▶ [THE PROBLEM]:
Output every line of the material exactly, omitting images.

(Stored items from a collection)
————

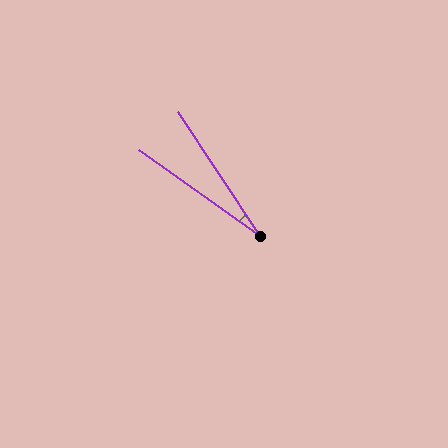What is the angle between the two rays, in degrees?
Approximately 21 degrees.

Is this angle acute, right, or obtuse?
It is acute.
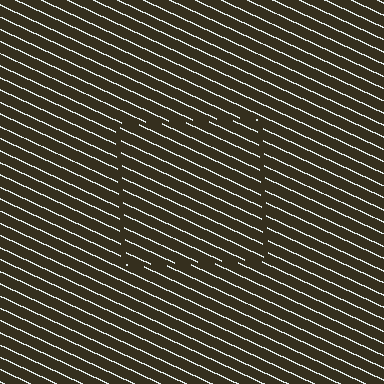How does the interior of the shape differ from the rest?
The interior of the shape contains the same grating, shifted by half a period — the contour is defined by the phase discontinuity where line-ends from the inner and outer gratings abut.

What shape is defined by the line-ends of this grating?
An illusory square. The interior of the shape contains the same grating, shifted by half a period — the contour is defined by the phase discontinuity where line-ends from the inner and outer gratings abut.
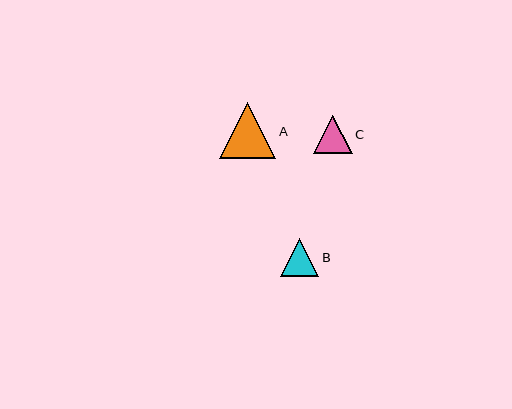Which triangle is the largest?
Triangle A is the largest with a size of approximately 56 pixels.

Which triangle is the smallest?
Triangle B is the smallest with a size of approximately 38 pixels.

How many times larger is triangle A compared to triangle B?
Triangle A is approximately 1.5 times the size of triangle B.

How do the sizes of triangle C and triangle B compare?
Triangle C and triangle B are approximately the same size.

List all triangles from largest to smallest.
From largest to smallest: A, C, B.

————

▶ [RESULT OF THIS EXERCISE]:
What is the angle between the two rays, in degrees?
Approximately 21 degrees.

Is this angle acute, right, or obtuse?
It is acute.
How does the interior of the shape differ from the rest?
The interior of the shape contains the same grating, shifted by half a period — the contour is defined by the phase discontinuity where line-ends from the inner and outer gratings abut.

What shape is defined by the line-ends of this grating?
An illusory square. The interior of the shape contains the same grating, shifted by half a period — the contour is defined by the phase discontinuity where line-ends from the inner and outer gratings abut.
Which triangle is the largest?
Triangle A is the largest with a size of approximately 56 pixels.

Which triangle is the smallest?
Triangle B is the smallest with a size of approximately 38 pixels.

How many times larger is triangle A compared to triangle B?
Triangle A is approximately 1.5 times the size of triangle B.

How do the sizes of triangle C and triangle B compare?
Triangle C and triangle B are approximately the same size.

List all triangles from largest to smallest.
From largest to smallest: A, C, B.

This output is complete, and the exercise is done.